- _Task description_:
Begin at the line containing "How many dots are in each group?" and copy exactly through the last line of the listing, skipping every picture.

- _Input records_:
★ ★ ★ ★ ★

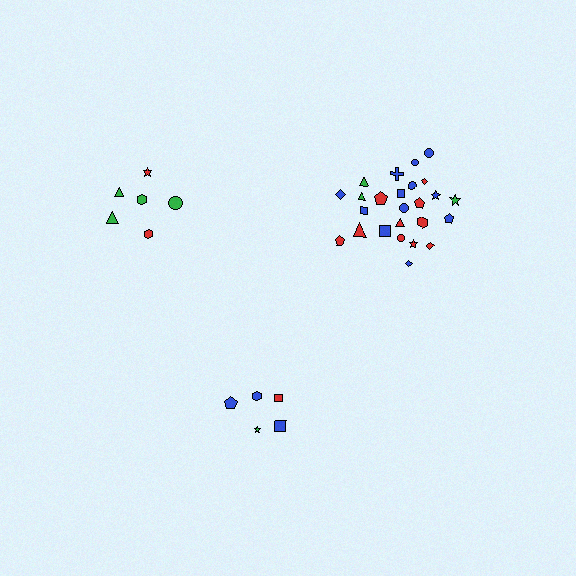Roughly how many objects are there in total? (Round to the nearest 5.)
Roughly 35 objects in total.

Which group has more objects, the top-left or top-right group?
The top-right group.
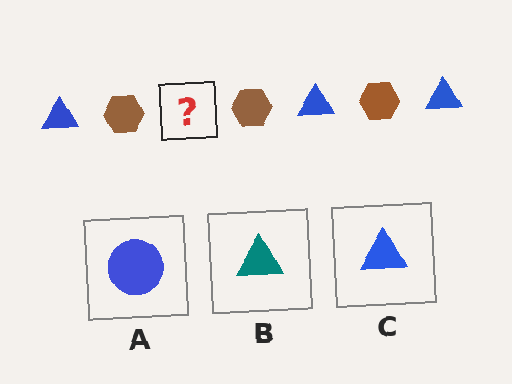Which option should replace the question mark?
Option C.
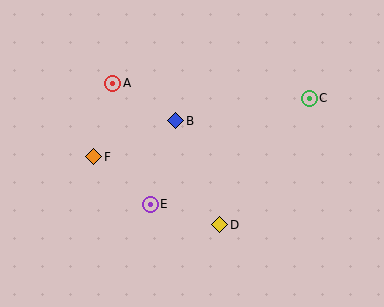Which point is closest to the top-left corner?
Point A is closest to the top-left corner.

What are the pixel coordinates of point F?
Point F is at (94, 157).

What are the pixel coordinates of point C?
Point C is at (309, 98).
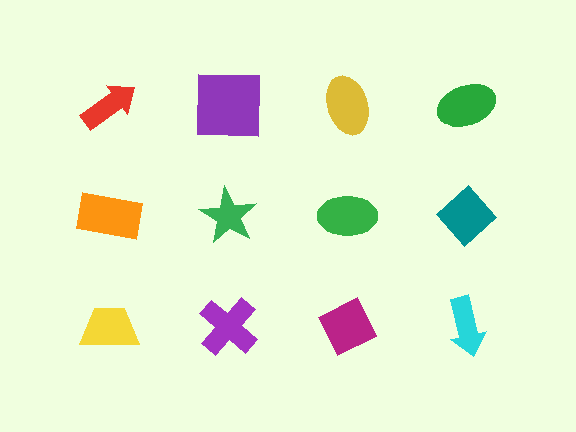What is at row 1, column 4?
A green ellipse.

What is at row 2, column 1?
An orange rectangle.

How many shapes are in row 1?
4 shapes.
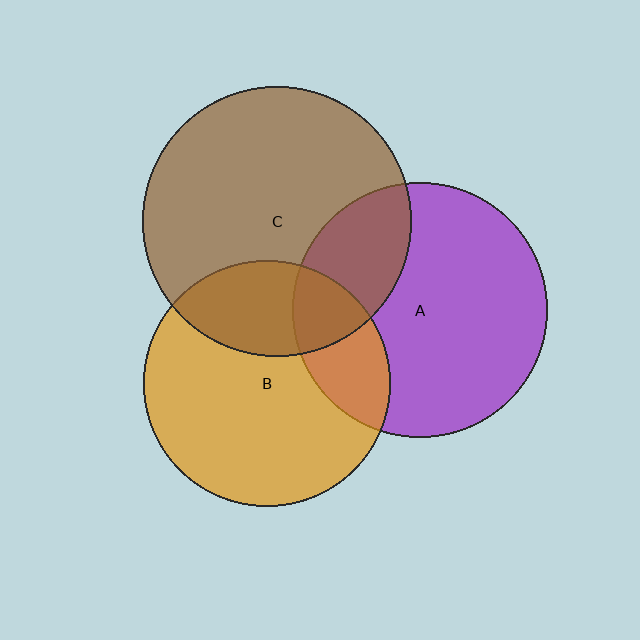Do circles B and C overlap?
Yes.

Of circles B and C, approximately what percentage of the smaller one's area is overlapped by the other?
Approximately 30%.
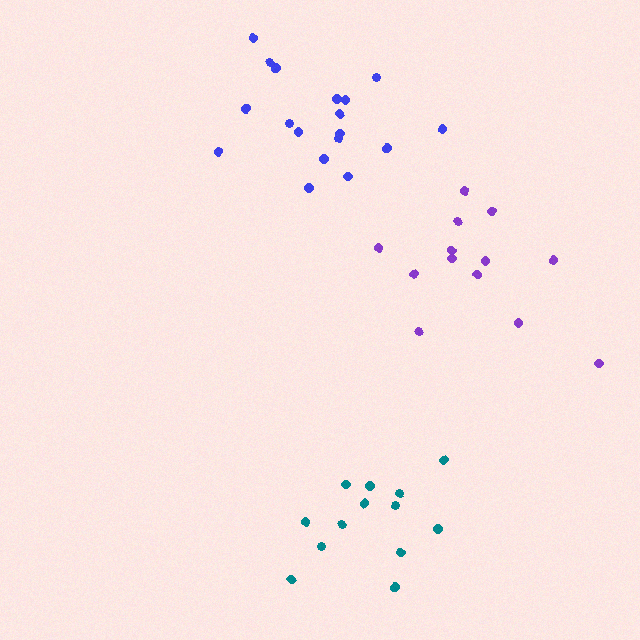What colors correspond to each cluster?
The clusters are colored: teal, blue, purple.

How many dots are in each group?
Group 1: 13 dots, Group 2: 18 dots, Group 3: 13 dots (44 total).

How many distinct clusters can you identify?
There are 3 distinct clusters.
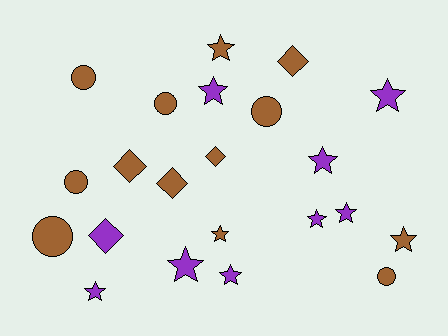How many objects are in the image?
There are 22 objects.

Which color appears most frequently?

★ ★ ★ ★ ★

- _Finished exercise_:
How many dots are in each group?
Group 1: 13 dots, Group 2: 18 dots, Group 3: 13 dots (44 total).

How many distinct clusters can you identify?
There are 3 distinct clusters.
How many objects are in the image?
There are 22 objects.

Which color appears most frequently?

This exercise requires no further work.